Your task is to copy the material exactly.

Data items –

···

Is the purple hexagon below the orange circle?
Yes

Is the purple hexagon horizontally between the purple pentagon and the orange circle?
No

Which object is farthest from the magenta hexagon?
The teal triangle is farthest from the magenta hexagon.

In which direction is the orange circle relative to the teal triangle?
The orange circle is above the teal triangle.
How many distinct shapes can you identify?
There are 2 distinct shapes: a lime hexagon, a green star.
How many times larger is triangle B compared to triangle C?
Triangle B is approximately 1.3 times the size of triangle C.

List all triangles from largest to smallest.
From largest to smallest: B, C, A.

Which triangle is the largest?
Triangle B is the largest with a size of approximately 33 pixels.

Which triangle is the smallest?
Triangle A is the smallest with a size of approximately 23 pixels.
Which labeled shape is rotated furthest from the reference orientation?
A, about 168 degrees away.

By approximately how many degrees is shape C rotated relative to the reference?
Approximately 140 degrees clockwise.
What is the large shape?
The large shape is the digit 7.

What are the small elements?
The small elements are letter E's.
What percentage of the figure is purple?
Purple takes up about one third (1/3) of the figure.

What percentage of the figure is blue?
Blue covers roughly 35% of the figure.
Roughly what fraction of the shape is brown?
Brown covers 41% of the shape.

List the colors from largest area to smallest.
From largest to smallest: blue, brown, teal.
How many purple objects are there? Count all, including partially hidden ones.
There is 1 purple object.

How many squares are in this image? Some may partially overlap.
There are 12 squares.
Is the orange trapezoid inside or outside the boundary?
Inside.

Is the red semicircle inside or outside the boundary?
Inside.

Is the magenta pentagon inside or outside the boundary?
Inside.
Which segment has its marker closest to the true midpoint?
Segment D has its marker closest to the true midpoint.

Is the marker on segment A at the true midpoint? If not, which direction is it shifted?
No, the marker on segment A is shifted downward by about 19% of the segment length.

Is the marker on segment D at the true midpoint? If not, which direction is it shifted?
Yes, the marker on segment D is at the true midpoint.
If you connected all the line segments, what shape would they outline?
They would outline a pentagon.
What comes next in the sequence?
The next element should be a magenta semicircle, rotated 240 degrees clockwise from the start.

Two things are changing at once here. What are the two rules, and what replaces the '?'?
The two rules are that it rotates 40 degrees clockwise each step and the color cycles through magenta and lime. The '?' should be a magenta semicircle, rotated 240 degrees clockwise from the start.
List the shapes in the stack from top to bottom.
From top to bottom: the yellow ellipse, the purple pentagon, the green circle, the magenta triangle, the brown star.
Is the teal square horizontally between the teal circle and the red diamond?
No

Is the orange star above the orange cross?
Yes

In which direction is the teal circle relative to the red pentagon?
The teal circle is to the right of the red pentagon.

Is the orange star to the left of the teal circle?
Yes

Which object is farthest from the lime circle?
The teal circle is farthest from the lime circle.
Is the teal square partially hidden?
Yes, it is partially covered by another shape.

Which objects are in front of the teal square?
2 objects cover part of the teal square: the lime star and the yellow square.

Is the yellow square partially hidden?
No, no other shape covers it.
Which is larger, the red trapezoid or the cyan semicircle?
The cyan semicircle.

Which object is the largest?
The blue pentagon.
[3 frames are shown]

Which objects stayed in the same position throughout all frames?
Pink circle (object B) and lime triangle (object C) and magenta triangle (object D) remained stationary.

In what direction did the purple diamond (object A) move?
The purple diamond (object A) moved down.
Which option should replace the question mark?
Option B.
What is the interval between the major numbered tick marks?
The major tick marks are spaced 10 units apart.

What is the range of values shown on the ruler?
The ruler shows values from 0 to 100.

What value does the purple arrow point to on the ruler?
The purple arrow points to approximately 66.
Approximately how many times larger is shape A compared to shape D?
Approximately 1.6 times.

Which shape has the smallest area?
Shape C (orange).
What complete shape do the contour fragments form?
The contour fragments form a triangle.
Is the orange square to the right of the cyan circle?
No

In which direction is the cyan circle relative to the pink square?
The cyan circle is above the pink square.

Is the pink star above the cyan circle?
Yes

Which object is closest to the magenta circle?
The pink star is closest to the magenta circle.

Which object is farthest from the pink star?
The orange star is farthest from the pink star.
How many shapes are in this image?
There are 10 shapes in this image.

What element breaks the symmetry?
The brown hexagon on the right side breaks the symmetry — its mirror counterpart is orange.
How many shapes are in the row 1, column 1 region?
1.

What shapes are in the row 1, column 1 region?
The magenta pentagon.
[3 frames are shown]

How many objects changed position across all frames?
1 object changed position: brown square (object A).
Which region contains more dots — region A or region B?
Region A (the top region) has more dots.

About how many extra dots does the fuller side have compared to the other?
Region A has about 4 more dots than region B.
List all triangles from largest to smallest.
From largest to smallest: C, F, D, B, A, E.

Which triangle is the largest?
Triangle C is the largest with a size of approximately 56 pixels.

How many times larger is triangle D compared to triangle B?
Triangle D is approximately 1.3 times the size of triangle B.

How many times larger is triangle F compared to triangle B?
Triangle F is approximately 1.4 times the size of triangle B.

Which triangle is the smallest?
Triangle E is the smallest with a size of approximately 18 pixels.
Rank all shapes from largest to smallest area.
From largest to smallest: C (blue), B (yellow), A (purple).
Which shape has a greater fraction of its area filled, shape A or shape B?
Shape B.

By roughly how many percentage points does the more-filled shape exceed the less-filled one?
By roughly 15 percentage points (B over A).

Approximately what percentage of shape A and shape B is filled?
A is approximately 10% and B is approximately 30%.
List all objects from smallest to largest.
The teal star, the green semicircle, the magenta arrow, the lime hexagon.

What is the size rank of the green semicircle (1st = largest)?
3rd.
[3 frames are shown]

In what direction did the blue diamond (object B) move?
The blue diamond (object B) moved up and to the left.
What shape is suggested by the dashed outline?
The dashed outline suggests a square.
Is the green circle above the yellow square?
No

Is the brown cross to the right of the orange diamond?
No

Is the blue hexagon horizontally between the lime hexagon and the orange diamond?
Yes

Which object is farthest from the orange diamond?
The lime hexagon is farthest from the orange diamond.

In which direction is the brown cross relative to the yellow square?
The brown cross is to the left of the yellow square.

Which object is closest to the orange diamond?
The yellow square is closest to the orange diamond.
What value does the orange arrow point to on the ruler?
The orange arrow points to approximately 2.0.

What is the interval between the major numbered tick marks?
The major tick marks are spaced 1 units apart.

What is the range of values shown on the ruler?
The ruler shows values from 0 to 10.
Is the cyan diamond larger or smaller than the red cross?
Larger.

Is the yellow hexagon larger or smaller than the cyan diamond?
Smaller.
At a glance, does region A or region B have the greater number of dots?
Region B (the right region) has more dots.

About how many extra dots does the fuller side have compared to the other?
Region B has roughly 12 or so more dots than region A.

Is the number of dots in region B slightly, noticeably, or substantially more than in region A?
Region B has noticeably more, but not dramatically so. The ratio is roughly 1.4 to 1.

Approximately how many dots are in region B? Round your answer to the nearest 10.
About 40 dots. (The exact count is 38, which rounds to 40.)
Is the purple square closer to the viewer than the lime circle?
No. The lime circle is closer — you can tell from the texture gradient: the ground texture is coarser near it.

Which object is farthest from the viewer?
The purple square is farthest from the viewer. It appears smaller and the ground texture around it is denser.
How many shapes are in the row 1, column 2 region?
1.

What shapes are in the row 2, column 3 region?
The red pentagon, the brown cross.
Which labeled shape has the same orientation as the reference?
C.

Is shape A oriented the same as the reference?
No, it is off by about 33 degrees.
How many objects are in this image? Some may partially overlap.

···

Correct answer –
Is the purple hexagon below the orange circle?
Yes

Is the purple hexagon horizontally between the purple pentagon and the orange circle?
No

Which object is farthest from the magenta hexagon?
The teal triangle is farthest from the magenta hexagon.

In which direction is the orange circle relative to the teal triangle?
The orange circle is above the teal triangle.
How many distinct shapes can you identify?
There are 2 distinct shapes: a lime hexagon, a green star.
How many times larger is triangle B compared to triangle C?
Triangle B is approximately 1.3 times the size of triangle C.

List all triangles from largest to smallest.
From largest to smallest: B, C, A.

Which triangle is the largest?
Triangle B is the largest with a size of approximately 33 pixels.

Which triangle is the smallest?
Triangle A is the smallest with a size of approximately 23 pixels.
Which labeled shape is rotated furthest from the reference orientation?
A, about 168 degrees away.

By approximately how many degrees is shape C rotated relative to the reference?
Approximately 140 degrees clockwise.
What is the large shape?
The large shape is the digit 7.

What are the small elements?
The small elements are letter E's.
What percentage of the figure is purple?
Purple takes up about one third (1/3) of the figure.

What percentage of the figure is blue?
Blue covers roughly 35% of the figure.
Roughly what fraction of the shape is brown?
Brown covers 41% of the shape.

List the colors from largest area to smallest.
From largest to smallest: blue, brown, teal.
How many purple objects are there? Count all, including partially hidden ones.
There is 1 purple object.

How many squares are in this image? Some may partially overlap.
There are 12 squares.
Is the orange trapezoid inside or outside the boundary?
Inside.

Is the red semicircle inside or outside the boundary?
Inside.

Is the magenta pentagon inside or outside the boundary?
Inside.
Which segment has its marker closest to the true midpoint?
Segment D has its marker closest to the true midpoint.

Is the marker on segment A at the true midpoint? If not, which direction is it shifted?
No, the marker on segment A is shifted downward by about 19% of the segment length.

Is the marker on segment D at the true midpoint? If not, which direction is it shifted?
Yes, the marker on segment D is at the true midpoint.
If you connected all the line segments, what shape would they outline?
They would outline a pentagon.
What comes next in the sequence?
The next element should be a magenta semicircle, rotated 240 degrees clockwise from the start.

Two things are changing at once here. What are the two rules, and what replaces the '?'?
The two rules are that it rotates 40 degrees clockwise each step and the color cycles through magenta and lime. The '?' should be a magenta semicircle, rotated 240 degrees clockwise from the start.
List the shapes in the stack from top to bottom.
From top to bottom: the yellow ellipse, the purple pentagon, the green circle, the magenta triangle, the brown star.
Is the teal square horizontally between the teal circle and the red diamond?
No

Is the orange star above the orange cross?
Yes

In which direction is the teal circle relative to the red pentagon?
The teal circle is to the right of the red pentagon.

Is the orange star to the left of the teal circle?
Yes

Which object is farthest from the lime circle?
The teal circle is farthest from the lime circle.
Is the teal square partially hidden?
Yes, it is partially covered by another shape.

Which objects are in front of the teal square?
2 objects cover part of the teal square: the lime star and the yellow square.

Is the yellow square partially hidden?
No, no other shape covers it.
Which is larger, the red trapezoid or the cyan semicircle?
The cyan semicircle.

Which object is the largest?
The blue pentagon.
[3 frames are shown]

Which objects stayed in the same position throughout all frames?
Pink circle (object B) and lime triangle (object C) and magenta triangle (object D) remained stationary.

In what direction did the purple diamond (object A) move?
The purple diamond (object A) moved down.
Which option should replace the question mark?
Option B.
What is the interval between the major numbered tick marks?
The major tick marks are spaced 10 units apart.

What is the range of values shown on the ruler?
The ruler shows values from 0 to 100.

What value does the purple arrow point to on the ruler?
The purple arrow points to approximately 66.
Approximately how many times larger is shape A compared to shape D?
Approximately 1.6 times.

Which shape has the smallest area?
Shape C (orange).
What complete shape do the contour fragments form?
The contour fragments form a triangle.
Is the orange square to the right of the cyan circle?
No

In which direction is the cyan circle relative to the pink square?
The cyan circle is above the pink square.

Is the pink star above the cyan circle?
Yes

Which object is closest to the magenta circle?
The pink star is closest to the magenta circle.

Which object is farthest from the pink star?
The orange star is farthest from the pink star.
How many shapes are in this image?
There are 10 shapes in this image.

What element breaks the symmetry?
The brown hexagon on the right side breaks the symmetry — its mirror counterpart is orange.
How many shapes are in the row 1, column 1 region?
1.

What shapes are in the row 1, column 1 region?
The magenta pentagon.
[3 frames are shown]

How many objects changed position across all frames?
1 object changed position: brown square (object A).
Which region contains more dots — region A or region B?
Region A (the top region) has more dots.

About how many extra dots does the fuller side have compared to the other?
Region A has about 4 more dots than region B.
List all triangles from largest to smallest.
From largest to smallest: C, F, D, B, A, E.

Which triangle is the largest?
Triangle C is the largest with a size of approximately 56 pixels.

How many times larger is triangle D compared to triangle B?
Triangle D is approximately 1.3 times the size of triangle B.

How many times larger is triangle F compared to triangle B?
Triangle F is approximately 1.4 times the size of triangle B.

Which triangle is the smallest?
Triangle E is the smallest with a size of approximately 18 pixels.
Rank all shapes from largest to smallest area.
From largest to smallest: C (blue), B (yellow), A (purple).
Which shape has a greater fraction of its area filled, shape A or shape B?
Shape B.

By roughly how many percentage points does the more-filled shape exceed the less-filled one?
By roughly 15 percentage points (B over A).

Approximately what percentage of shape A and shape B is filled?
A is approximately 10% and B is approximately 30%.
List all objects from smallest to largest.
The teal star, the green semicircle, the magenta arrow, the lime hexagon.

What is the size rank of the green semicircle (1st = largest)?
3rd.
[3 frames are shown]

In what direction did the blue diamond (object B) move?
The blue diamond (object B) moved up and to the left.
What shape is suggested by the dashed outline?
The dashed outline suggests a square.
Is the green circle above the yellow square?
No

Is the brown cross to the right of the orange diamond?
No

Is the blue hexagon horizontally between the lime hexagon and the orange diamond?
Yes

Which object is farthest from the orange diamond?
The lime hexagon is farthest from the orange diamond.

In which direction is the brown cross relative to the yellow square?
The brown cross is to the left of the yellow square.

Which object is closest to the orange diamond?
The yellow square is closest to the orange diamond.
What value does the orange arrow point to on the ruler?
The orange arrow points to approximately 2.0.

What is the interval between the major numbered tick marks?
The major tick marks are spaced 1 units apart.

What is the range of values shown on the ruler?
The ruler shows values from 0 to 10.
Is the cyan diamond larger or smaller than the red cross?
Larger.

Is the yellow hexagon larger or smaller than the cyan diamond?
Smaller.
At a glance, does region A or region B have the greater number of dots?
Region B (the right region) has more dots.

About how many extra dots does the fuller side have compared to the other?
Region B has roughly 12 or so more dots than region A.

Is the number of dots in region B slightly, noticeably, or substantially more than in region A?
Region B has noticeably more, but not dramatically so. The ratio is roughly 1.4 to 1.

Approximately how many dots are in region B? Round your answer to the nearest 10.
About 40 dots. (The exact count is 38, which rounds to 40.)
Is the purple square closer to the viewer than the lime circle?
No. The lime circle is closer — you can tell from the texture gradient: the ground texture is coarser near it.

Which object is farthest from the viewer?
The purple square is farthest from the viewer. It appears smaller and the ground texture around it is denser.
How many shapes are in the row 1, column 2 region?
1.

What shapes are in the row 2, column 3 region?
The red pentagon, the brown cross.
Which labeled shape has the same orientation as the reference?
C.

Is shape A oriented the same as the reference?
No, it is off by about 33 degrees.
How many objects are in this image? Some may partially overlap.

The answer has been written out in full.